Data for processing
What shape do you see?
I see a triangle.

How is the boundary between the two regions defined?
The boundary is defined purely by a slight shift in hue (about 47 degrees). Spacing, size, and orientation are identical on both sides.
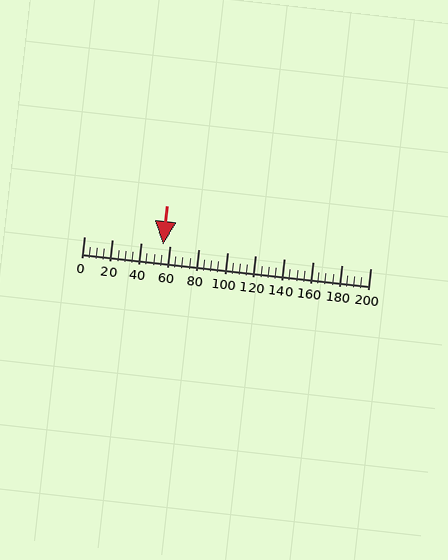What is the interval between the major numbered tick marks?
The major tick marks are spaced 20 units apart.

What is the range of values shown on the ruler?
The ruler shows values from 0 to 200.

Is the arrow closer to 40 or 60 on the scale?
The arrow is closer to 60.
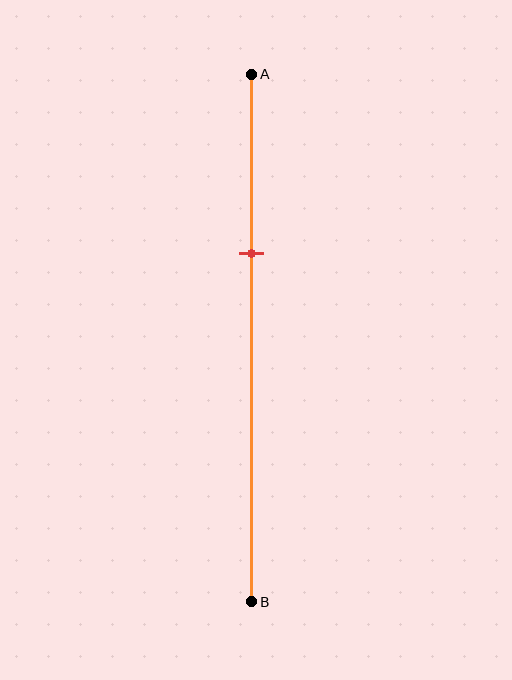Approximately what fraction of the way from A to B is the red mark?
The red mark is approximately 35% of the way from A to B.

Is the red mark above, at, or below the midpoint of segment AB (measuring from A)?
The red mark is above the midpoint of segment AB.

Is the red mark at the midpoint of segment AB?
No, the mark is at about 35% from A, not at the 50% midpoint.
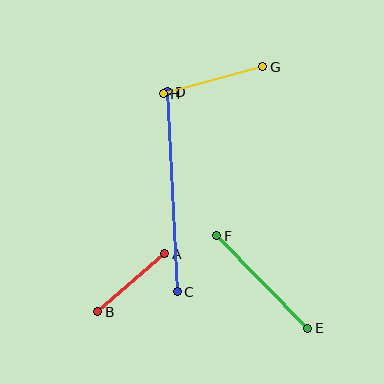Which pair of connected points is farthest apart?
Points C and D are farthest apart.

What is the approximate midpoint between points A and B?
The midpoint is at approximately (131, 283) pixels.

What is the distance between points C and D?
The distance is approximately 200 pixels.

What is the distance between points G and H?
The distance is approximately 103 pixels.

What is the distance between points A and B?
The distance is approximately 89 pixels.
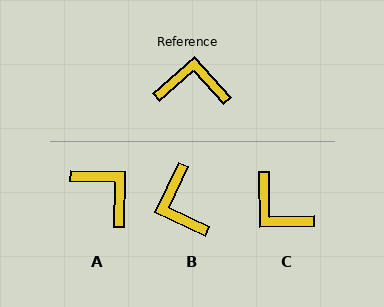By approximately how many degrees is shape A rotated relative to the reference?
Approximately 43 degrees clockwise.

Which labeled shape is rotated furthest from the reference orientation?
C, about 139 degrees away.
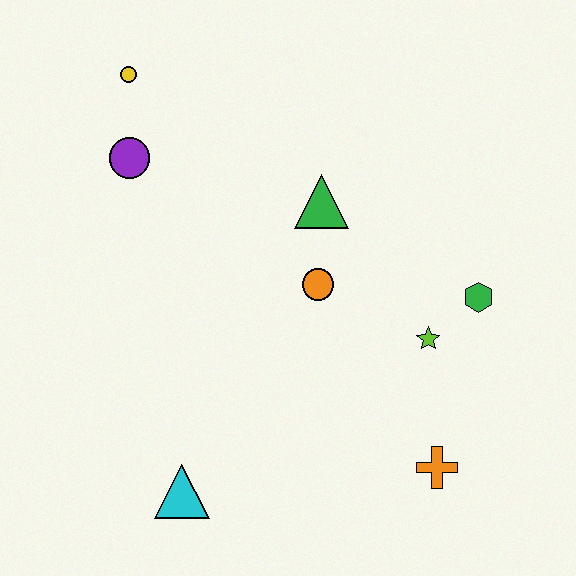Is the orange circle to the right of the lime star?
No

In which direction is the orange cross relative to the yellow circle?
The orange cross is below the yellow circle.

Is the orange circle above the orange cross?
Yes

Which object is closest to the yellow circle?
The purple circle is closest to the yellow circle.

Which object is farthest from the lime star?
The yellow circle is farthest from the lime star.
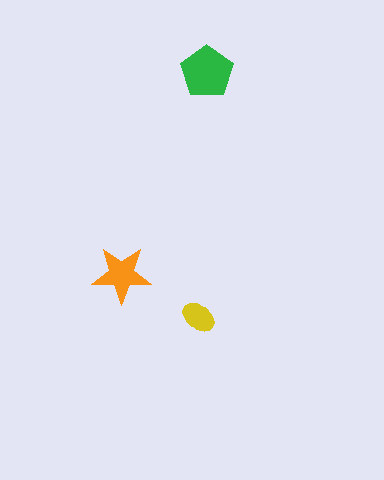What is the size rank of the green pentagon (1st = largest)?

Problem details
The required output is the lines from the one containing "By approximately how" through the end of the records above, reproduced exactly, with no pictures.

Exercise result
By approximately how many degrees is shape A rotated relative to the reference?
Approximately 43 degrees clockwise.

Which labeled shape is rotated furthest from the reference orientation?
C, about 139 degrees away.
Is the orange circle to the right of the lime star?
No

In which direction is the orange cross relative to the yellow circle?
The orange cross is below the yellow circle.

Is the orange circle above the orange cross?
Yes

Which object is closest to the yellow circle?
The purple circle is closest to the yellow circle.

Which object is farthest from the lime star?
The yellow circle is farthest from the lime star.
What is the size rank of the green pentagon (1st = largest)?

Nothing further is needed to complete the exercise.